Set exercise: Could you output each line of the data that follows exactly?

Excerpted records:
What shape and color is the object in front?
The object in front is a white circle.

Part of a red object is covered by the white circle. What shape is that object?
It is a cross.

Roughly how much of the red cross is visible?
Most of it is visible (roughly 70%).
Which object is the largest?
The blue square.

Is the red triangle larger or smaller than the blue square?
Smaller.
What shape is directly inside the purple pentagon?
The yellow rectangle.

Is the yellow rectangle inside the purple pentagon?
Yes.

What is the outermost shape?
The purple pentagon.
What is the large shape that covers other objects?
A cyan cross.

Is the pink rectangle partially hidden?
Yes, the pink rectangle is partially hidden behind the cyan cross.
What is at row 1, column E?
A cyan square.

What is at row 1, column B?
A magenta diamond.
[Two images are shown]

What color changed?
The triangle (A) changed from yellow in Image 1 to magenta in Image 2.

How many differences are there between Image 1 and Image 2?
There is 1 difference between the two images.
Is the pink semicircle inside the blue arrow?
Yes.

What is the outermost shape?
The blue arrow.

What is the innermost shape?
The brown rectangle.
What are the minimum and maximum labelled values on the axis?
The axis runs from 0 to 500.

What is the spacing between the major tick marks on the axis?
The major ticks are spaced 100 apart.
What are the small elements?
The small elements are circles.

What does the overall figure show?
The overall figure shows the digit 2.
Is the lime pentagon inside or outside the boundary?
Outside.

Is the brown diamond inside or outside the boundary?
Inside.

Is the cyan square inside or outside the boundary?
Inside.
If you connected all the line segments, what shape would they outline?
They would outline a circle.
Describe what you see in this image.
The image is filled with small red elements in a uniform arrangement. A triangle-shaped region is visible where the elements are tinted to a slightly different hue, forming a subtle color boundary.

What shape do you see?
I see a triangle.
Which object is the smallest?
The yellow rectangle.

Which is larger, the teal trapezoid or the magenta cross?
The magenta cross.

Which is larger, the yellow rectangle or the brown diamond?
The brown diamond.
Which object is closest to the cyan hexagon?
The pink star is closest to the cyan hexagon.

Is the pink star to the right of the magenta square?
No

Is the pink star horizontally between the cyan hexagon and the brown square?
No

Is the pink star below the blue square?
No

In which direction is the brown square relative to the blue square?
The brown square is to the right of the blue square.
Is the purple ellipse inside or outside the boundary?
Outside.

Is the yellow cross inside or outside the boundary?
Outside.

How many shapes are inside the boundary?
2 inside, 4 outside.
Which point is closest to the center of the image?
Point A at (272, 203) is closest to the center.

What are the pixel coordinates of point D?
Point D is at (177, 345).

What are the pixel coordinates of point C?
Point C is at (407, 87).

Expected answer:
What shape and color is the object in front?
The object in front is a white circle.

Part of a red object is covered by the white circle. What shape is that object?
It is a cross.

Roughly how much of the red cross is visible?
Most of it is visible (roughly 70%).
Which object is the largest?
The blue square.

Is the red triangle larger or smaller than the blue square?
Smaller.
What shape is directly inside the purple pentagon?
The yellow rectangle.

Is the yellow rectangle inside the purple pentagon?
Yes.

What is the outermost shape?
The purple pentagon.
What is the large shape that covers other objects?
A cyan cross.

Is the pink rectangle partially hidden?
Yes, the pink rectangle is partially hidden behind the cyan cross.
What is at row 1, column E?
A cyan square.

What is at row 1, column B?
A magenta diamond.
[Two images are shown]

What color changed?
The triangle (A) changed from yellow in Image 1 to magenta in Image 2.

How many differences are there between Image 1 and Image 2?
There is 1 difference between the two images.
Is the pink semicircle inside the blue arrow?
Yes.

What is the outermost shape?
The blue arrow.

What is the innermost shape?
The brown rectangle.
What are the minimum and maximum labelled values on the axis?
The axis runs from 0 to 500.

What is the spacing between the major tick marks on the axis?
The major ticks are spaced 100 apart.
What are the small elements?
The small elements are circles.

What does the overall figure show?
The overall figure shows the digit 2.
Is the lime pentagon inside or outside the boundary?
Outside.

Is the brown diamond inside or outside the boundary?
Inside.

Is the cyan square inside or outside the boundary?
Inside.
If you connected all the line segments, what shape would they outline?
They would outline a circle.
Describe what you see in this image.
The image is filled with small red elements in a uniform arrangement. A triangle-shaped region is visible where the elements are tinted to a slightly different hue, forming a subtle color boundary.

What shape do you see?
I see a triangle.
Which object is the smallest?
The yellow rectangle.

Which is larger, the teal trapezoid or the magenta cross?
The magenta cross.

Which is larger, the yellow rectangle or the brown diamond?
The brown diamond.
Which object is closest to the cyan hexagon?
The pink star is closest to the cyan hexagon.

Is the pink star to the right of the magenta square?
No

Is the pink star horizontally between the cyan hexagon and the brown square?
No

Is the pink star below the blue square?
No

In which direction is the brown square relative to the blue square?
The brown square is to the right of the blue square.
Is the purple ellipse inside or outside the boundary?
Outside.

Is the yellow cross inside or outside the boundary?
Outside.

How many shapes are inside the boundary?
2 inside, 4 outside.
Which point is closest to the center of the image?
Point A at (272, 203) is closest to the center.

What are the pixel coordinates of point D?
Point D is at (177, 345).

What are the pixel coordinates of point C?
Point C is at (407, 87).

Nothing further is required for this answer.